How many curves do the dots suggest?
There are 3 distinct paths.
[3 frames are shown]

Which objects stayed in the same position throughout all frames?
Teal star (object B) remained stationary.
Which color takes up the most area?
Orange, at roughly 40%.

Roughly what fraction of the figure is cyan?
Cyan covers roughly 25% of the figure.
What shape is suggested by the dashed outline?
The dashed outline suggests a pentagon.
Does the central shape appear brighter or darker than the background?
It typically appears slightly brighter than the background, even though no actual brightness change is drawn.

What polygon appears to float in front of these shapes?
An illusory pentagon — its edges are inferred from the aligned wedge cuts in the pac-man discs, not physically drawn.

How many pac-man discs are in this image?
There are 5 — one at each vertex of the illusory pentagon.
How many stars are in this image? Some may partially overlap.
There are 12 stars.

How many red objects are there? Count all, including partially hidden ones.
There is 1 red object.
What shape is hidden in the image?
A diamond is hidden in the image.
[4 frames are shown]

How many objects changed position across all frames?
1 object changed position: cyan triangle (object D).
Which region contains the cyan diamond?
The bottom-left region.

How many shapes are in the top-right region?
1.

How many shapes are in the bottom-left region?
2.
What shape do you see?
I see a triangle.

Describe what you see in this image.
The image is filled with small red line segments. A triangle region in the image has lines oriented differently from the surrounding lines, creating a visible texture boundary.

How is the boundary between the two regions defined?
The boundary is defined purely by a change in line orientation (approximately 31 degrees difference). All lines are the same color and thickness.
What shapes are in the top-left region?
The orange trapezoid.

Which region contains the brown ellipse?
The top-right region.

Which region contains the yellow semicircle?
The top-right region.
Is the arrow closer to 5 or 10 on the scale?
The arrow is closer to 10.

------------------------

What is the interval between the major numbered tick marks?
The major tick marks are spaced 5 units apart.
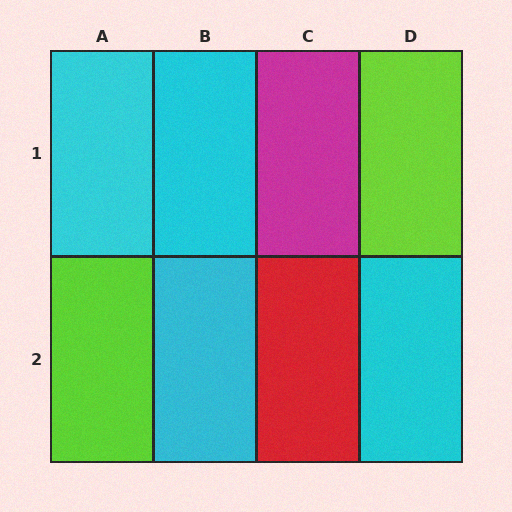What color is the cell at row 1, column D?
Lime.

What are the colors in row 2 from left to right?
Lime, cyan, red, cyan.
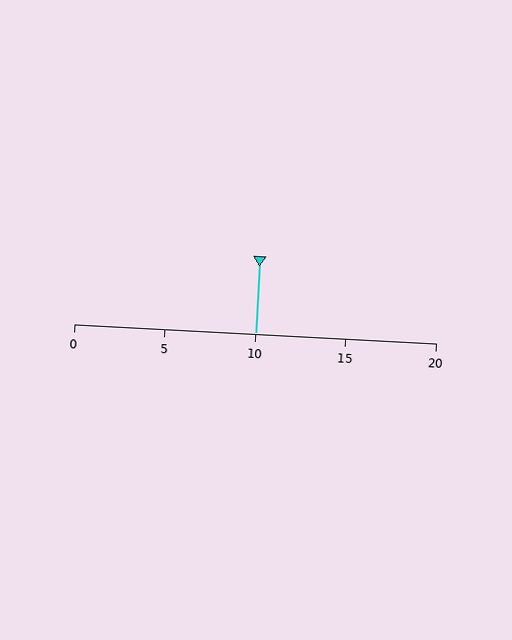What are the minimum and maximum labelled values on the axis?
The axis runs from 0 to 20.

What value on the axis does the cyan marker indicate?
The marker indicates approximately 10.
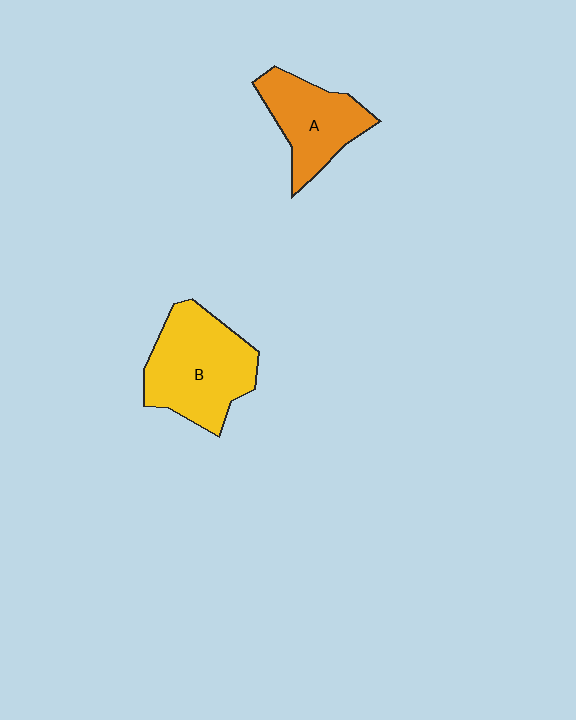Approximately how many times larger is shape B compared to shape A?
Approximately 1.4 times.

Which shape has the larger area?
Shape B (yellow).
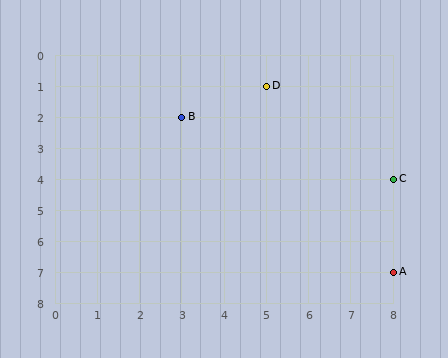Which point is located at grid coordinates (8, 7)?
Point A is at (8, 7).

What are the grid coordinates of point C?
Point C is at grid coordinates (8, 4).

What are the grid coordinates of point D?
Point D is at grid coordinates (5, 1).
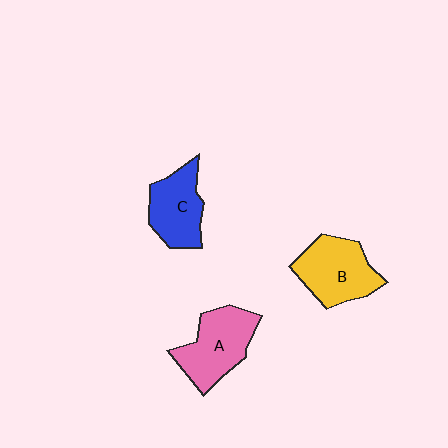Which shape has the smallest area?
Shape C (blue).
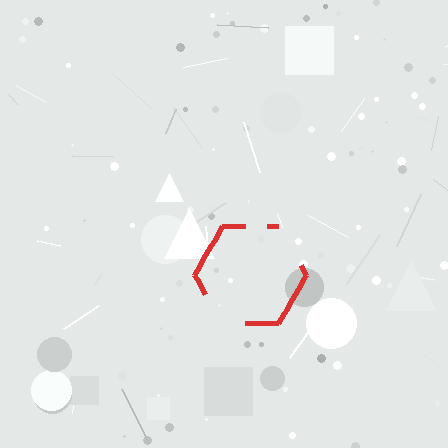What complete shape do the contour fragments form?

------------------------

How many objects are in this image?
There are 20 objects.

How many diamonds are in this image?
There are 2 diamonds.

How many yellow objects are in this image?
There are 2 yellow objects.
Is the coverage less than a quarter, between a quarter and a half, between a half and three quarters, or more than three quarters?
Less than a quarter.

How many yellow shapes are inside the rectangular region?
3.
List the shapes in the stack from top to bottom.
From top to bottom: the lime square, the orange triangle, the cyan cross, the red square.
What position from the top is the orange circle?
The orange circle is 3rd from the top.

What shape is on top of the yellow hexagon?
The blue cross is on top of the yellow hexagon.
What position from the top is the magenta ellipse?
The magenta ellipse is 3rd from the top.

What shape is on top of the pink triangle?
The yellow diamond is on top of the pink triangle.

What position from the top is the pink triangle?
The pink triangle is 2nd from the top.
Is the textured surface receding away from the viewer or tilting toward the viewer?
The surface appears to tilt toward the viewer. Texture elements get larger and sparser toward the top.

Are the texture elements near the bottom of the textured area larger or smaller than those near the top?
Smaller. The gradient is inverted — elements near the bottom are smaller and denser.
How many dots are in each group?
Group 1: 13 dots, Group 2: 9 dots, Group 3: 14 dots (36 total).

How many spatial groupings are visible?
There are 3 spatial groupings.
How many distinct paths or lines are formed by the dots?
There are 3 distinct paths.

------------------------

* What the task asks *
Above are the records. Copy word for word only their lines from the one holding "Which shape has the smallest area?" through the one holding "What complete shape", both included, and skip the images.

* Output of the exercise *
Which shape has the smallest area?
Shape C (blue).
What complete shape do the contour fragments form?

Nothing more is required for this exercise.